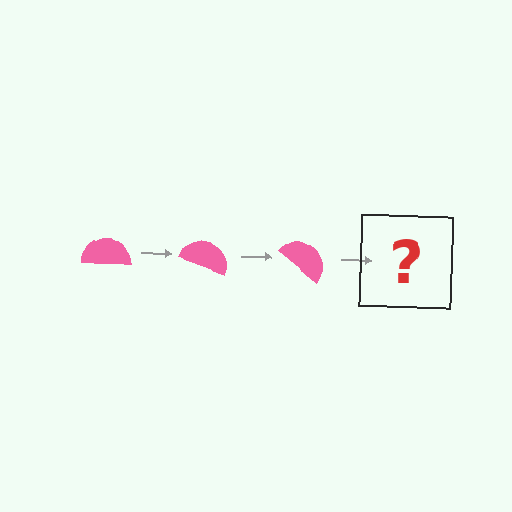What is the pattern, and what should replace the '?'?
The pattern is that the semicircle rotates 20 degrees clockwise each step. The '?' should be a pink semicircle rotated 60 degrees clockwise.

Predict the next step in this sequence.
The next step is a pink semicircle rotated 60 degrees clockwise.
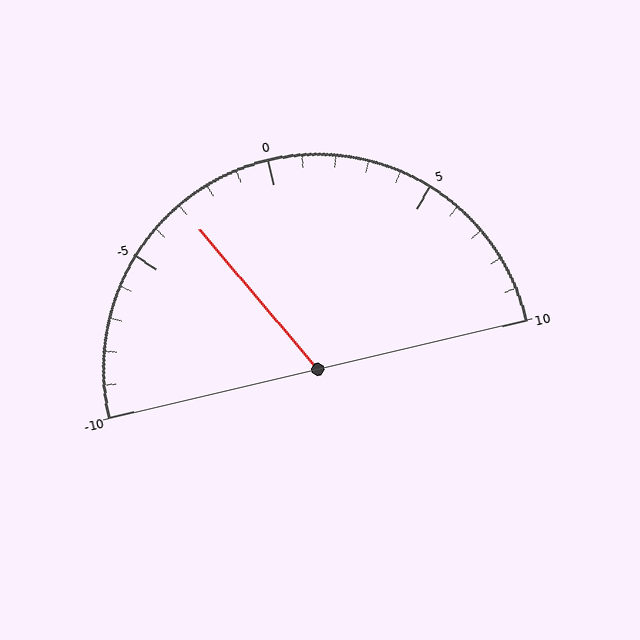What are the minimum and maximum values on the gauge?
The gauge ranges from -10 to 10.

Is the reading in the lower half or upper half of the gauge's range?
The reading is in the lower half of the range (-10 to 10).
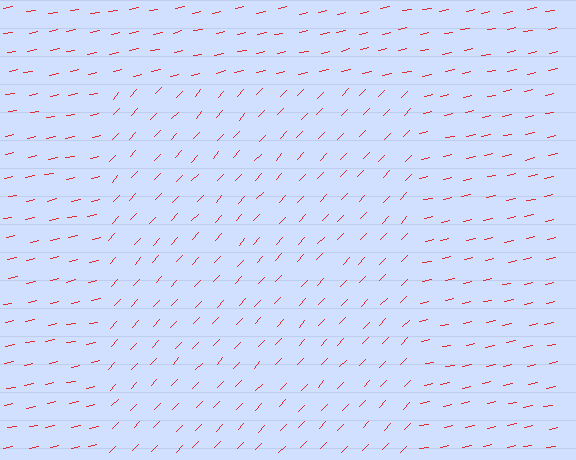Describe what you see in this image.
The image is filled with small red line segments. A rectangle region in the image has lines oriented differently from the surrounding lines, creating a visible texture boundary.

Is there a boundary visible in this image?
Yes, there is a texture boundary formed by a change in line orientation.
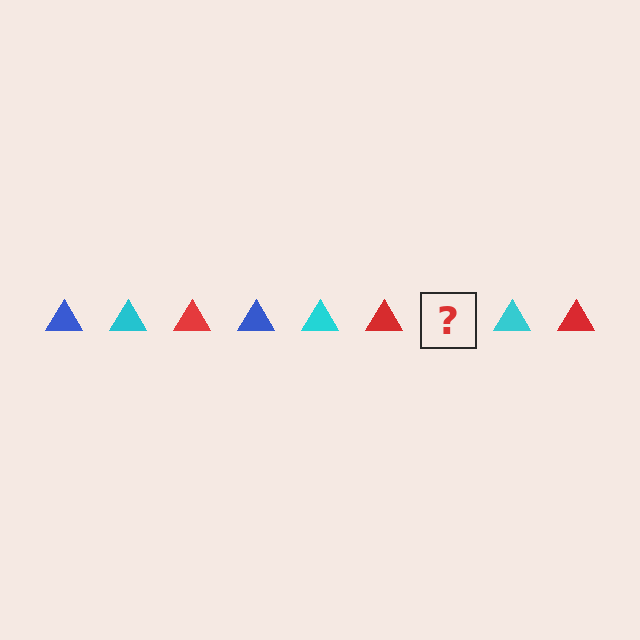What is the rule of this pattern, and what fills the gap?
The rule is that the pattern cycles through blue, cyan, red triangles. The gap should be filled with a blue triangle.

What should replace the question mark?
The question mark should be replaced with a blue triangle.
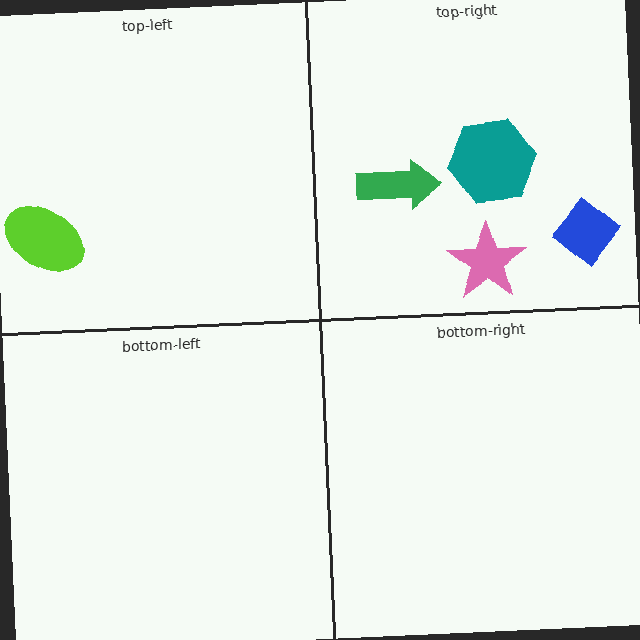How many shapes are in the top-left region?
1.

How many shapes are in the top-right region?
4.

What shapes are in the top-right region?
The teal hexagon, the green arrow, the pink star, the blue diamond.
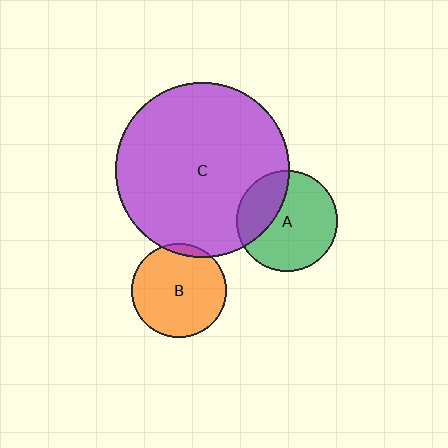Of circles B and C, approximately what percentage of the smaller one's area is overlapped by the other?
Approximately 5%.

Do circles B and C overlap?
Yes.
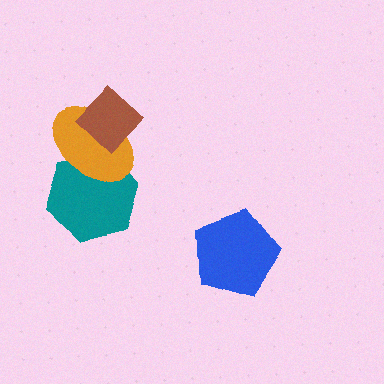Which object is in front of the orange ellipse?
The brown diamond is in front of the orange ellipse.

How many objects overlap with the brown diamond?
1 object overlaps with the brown diamond.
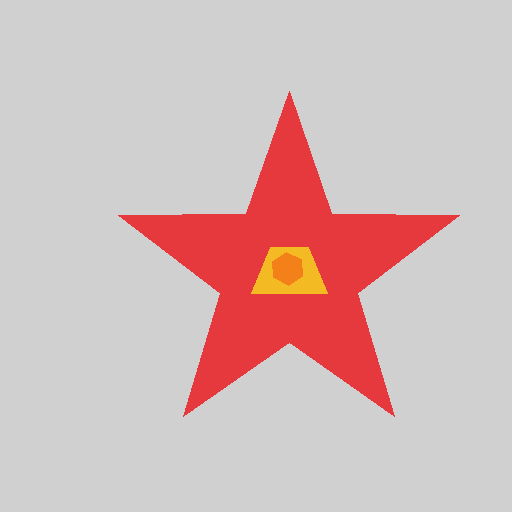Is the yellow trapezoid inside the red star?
Yes.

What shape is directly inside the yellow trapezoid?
The orange hexagon.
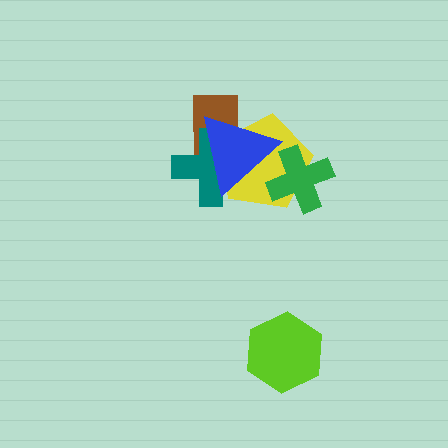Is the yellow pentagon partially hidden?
Yes, it is partially covered by another shape.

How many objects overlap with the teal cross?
3 objects overlap with the teal cross.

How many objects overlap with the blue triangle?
3 objects overlap with the blue triangle.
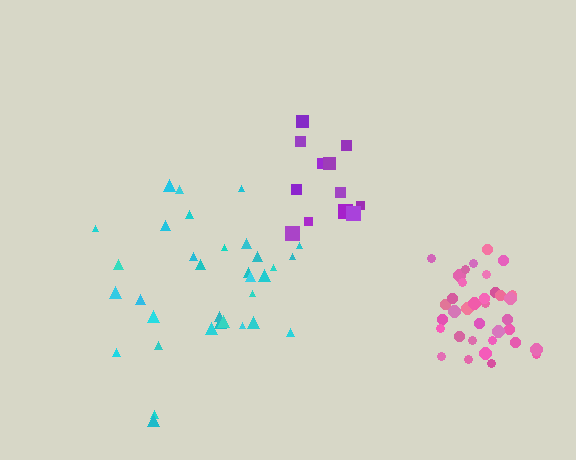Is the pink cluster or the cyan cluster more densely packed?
Pink.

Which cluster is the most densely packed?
Pink.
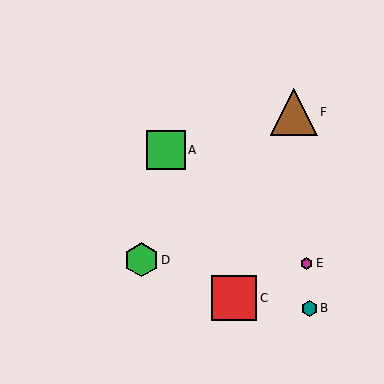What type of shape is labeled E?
Shape E is a magenta hexagon.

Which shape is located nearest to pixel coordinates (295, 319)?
The teal hexagon (labeled B) at (310, 308) is nearest to that location.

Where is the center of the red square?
The center of the red square is at (234, 298).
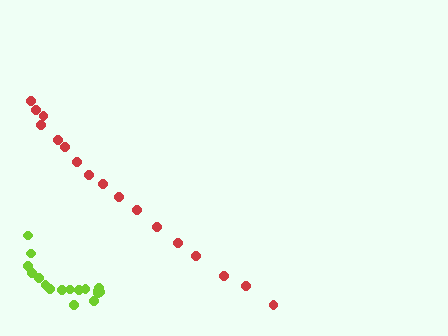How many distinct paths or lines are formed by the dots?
There are 2 distinct paths.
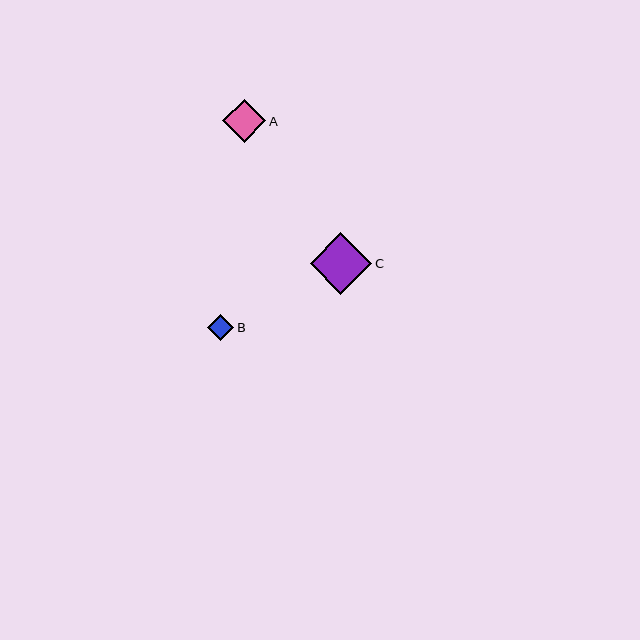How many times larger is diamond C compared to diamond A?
Diamond C is approximately 1.4 times the size of diamond A.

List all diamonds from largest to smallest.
From largest to smallest: C, A, B.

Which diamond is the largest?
Diamond C is the largest with a size of approximately 62 pixels.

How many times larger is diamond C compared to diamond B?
Diamond C is approximately 2.4 times the size of diamond B.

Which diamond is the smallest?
Diamond B is the smallest with a size of approximately 26 pixels.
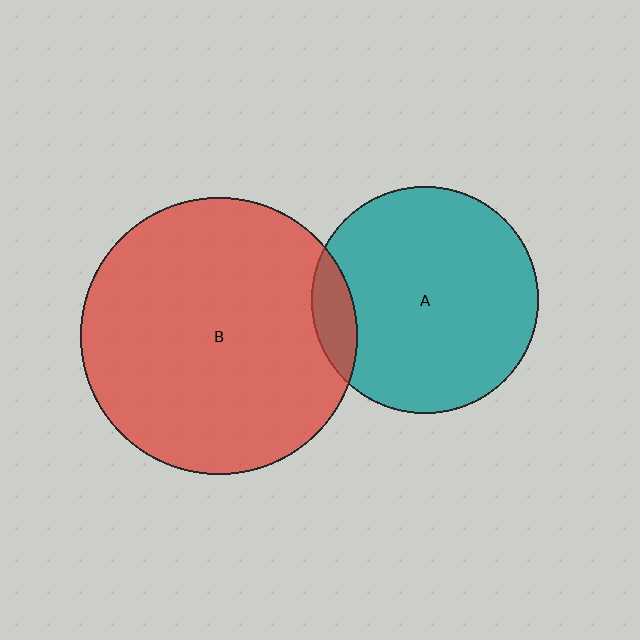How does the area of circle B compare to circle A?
Approximately 1.5 times.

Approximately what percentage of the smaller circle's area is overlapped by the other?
Approximately 10%.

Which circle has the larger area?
************
WHAT THE TASK REQUIRES -
Leaving out every picture, copy exactly the lines from the one that contains "Where is the center of the red square?" through the end of the entries above.

FULL SOLUTION -
Where is the center of the red square?
The center of the red square is at (234, 298).
How many distinct paths or lines are formed by the dots?
There are 2 distinct paths.
How many times larger is diamond C compared to diamond A?
Diamond C is approximately 1.4 times the size of diamond A.

List all diamonds from largest to smallest.
From largest to smallest: C, A, B.

Which diamond is the largest?
Diamond C is the largest with a size of approximately 62 pixels.

How many times larger is diamond C compared to diamond B?
Diamond C is approximately 2.4 times the size of diamond B.

Which diamond is the smallest?
Diamond B is the smallest with a size of approximately 26 pixels.
How does the area of circle B compare to circle A?
Approximately 1.5 times.

Approximately what percentage of the smaller circle's area is overlapped by the other?
Approximately 10%.

Which circle has the larger area?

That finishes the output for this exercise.